___ Exercise inputs

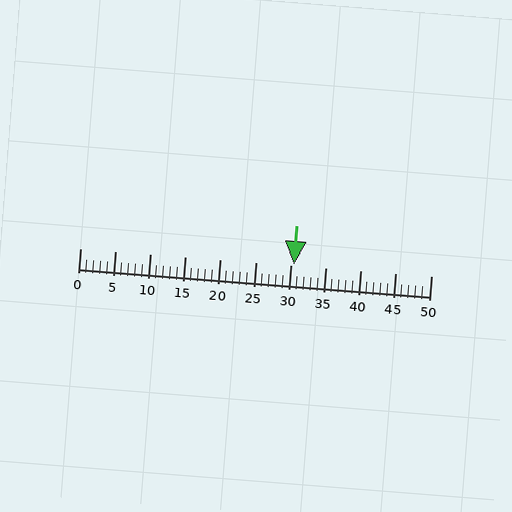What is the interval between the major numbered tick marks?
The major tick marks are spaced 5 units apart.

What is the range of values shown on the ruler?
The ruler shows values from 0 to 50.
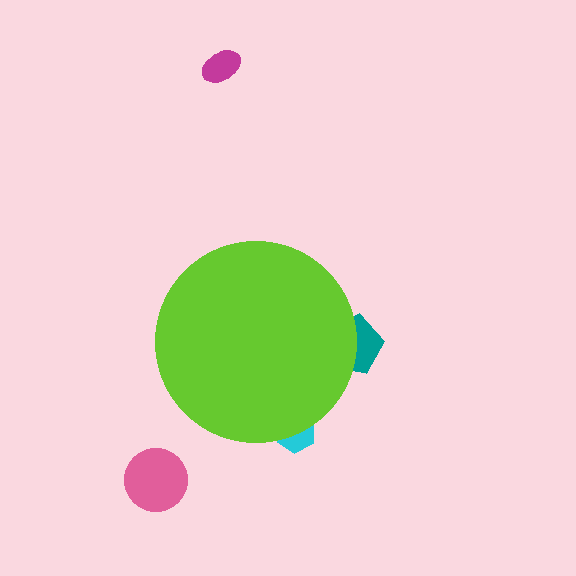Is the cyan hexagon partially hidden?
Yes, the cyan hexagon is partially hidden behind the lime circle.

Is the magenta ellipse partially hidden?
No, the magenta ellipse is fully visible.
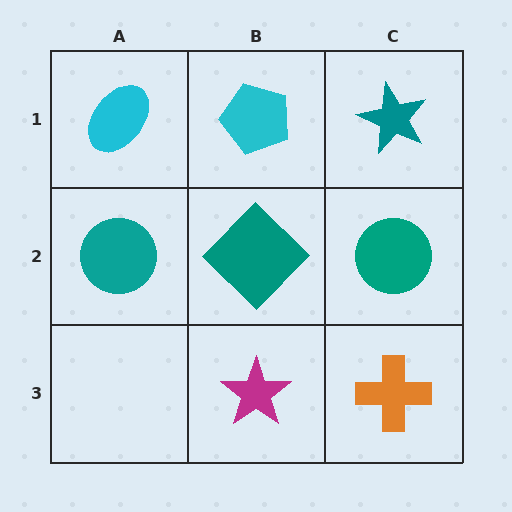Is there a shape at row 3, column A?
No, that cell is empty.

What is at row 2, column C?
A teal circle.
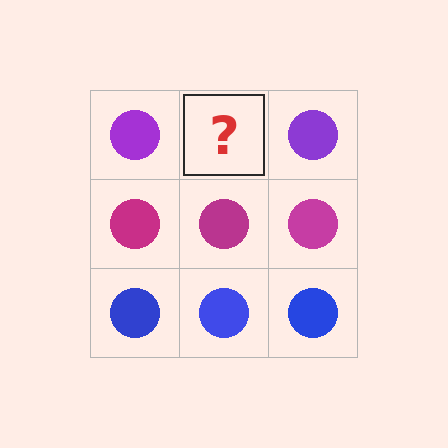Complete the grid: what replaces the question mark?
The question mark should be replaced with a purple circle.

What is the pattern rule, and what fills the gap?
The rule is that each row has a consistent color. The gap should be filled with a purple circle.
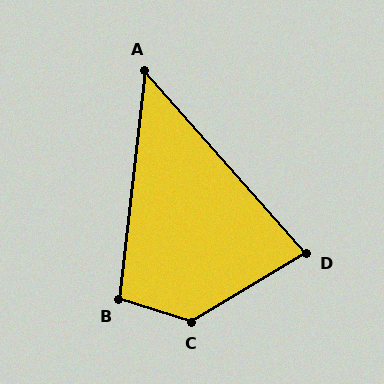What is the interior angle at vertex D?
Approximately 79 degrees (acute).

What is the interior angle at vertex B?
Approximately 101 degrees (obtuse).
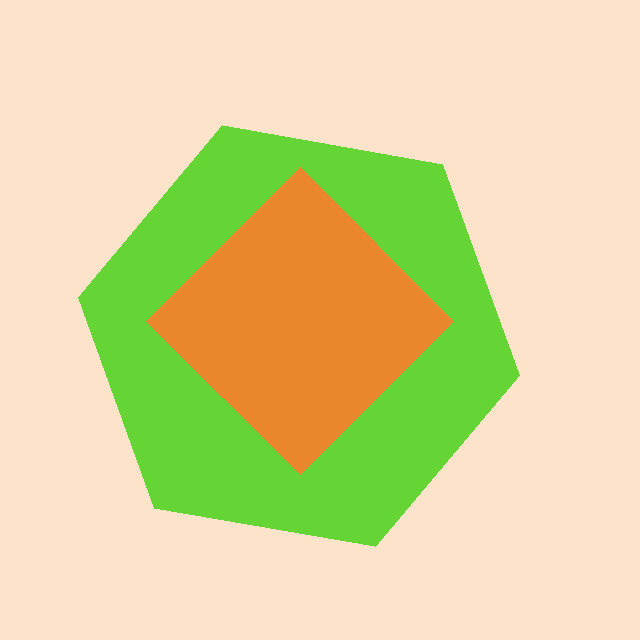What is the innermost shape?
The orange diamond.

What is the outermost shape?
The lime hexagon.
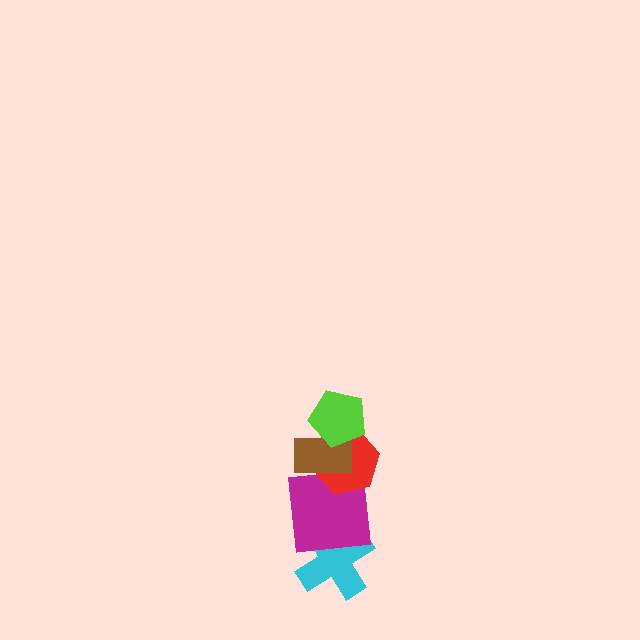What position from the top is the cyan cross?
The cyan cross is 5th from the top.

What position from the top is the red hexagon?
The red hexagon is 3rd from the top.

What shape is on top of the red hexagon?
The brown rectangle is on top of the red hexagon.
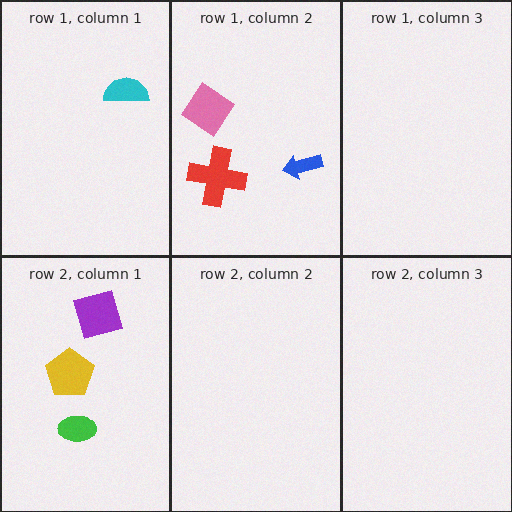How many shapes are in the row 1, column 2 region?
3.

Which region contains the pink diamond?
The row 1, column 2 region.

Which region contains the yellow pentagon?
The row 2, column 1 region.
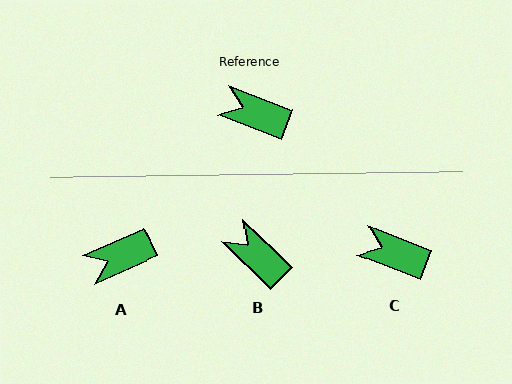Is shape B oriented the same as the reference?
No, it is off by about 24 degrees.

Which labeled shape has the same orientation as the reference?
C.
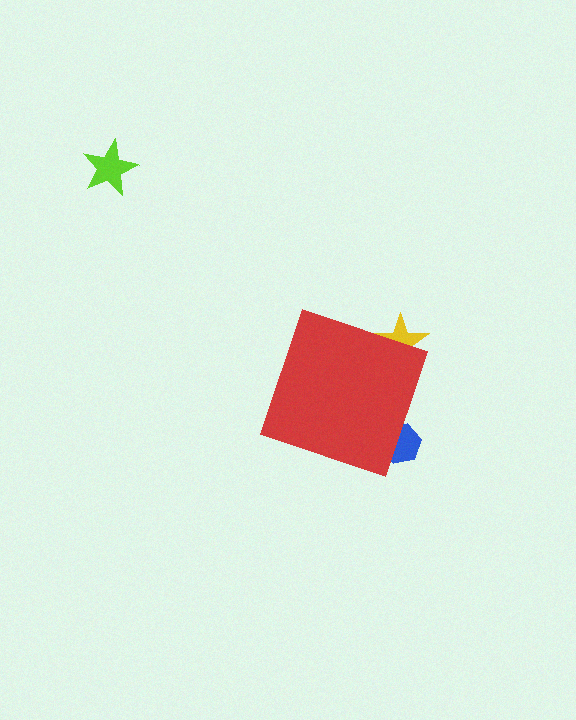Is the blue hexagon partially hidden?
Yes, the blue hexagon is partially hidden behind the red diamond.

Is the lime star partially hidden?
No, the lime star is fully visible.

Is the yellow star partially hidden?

______

■ **Task to complete**
Return all the entries word for word, but omit any pictures they contain.

■ **Solution to the exercise**
What is the interval between the major numbered tick marks?
The major tick marks are spaced 5 units apart.

What is the range of values shown on the ruler?
The ruler shows values from 0 to 50.
Is the cyan hexagon partially hidden?
Yes, the cyan hexagon is partially hidden behind the lime circle.

Is the magenta ellipse partially hidden?
No, the magenta ellipse is fully visible.
Is there a shape at row 3, column A?
No, that cell is empty.

What is at row 2, column C?
A teal circle.
Complete the grid: what replaces the question mark?
The question mark should be replaced with a purple circle.

What is the pattern rule, and what fills the gap?
The rule is that each row has a consistent color. The gap should be filled with a purple circle.
What is the interior angle at vertex D?
Approximately 79 degrees (acute).

What is the interior angle at vertex B?
Approximately 101 degrees (obtuse).
What is the innermost shape?
The orange diamond.

What is the outermost shape?
The lime hexagon.
What position from the top is the cyan cross?
The cyan cross is 5th from the top.

What position from the top is the red hexagon?
The red hexagon is 3rd from the top.

What shape is on top of the red hexagon?
The brown rectangle is on top of the red hexagon.
How many shapes are in the row 1, column 2 region?
3.

Which region contains the pink diamond?
The row 1, column 2 region.

Which region contains the yellow pentagon?
The row 2, column 1 region.
Is shape B oriented the same as the reference?
No, it is off by about 24 degrees.

Which labeled shape has the same orientation as the reference?
C.
Is the blue hexagon partially hidden?
Yes, the blue hexagon is partially hidden behind the red diamond.

Is the lime star partially hidden?
No, the lime star is fully visible.

Is the yellow star partially hidden?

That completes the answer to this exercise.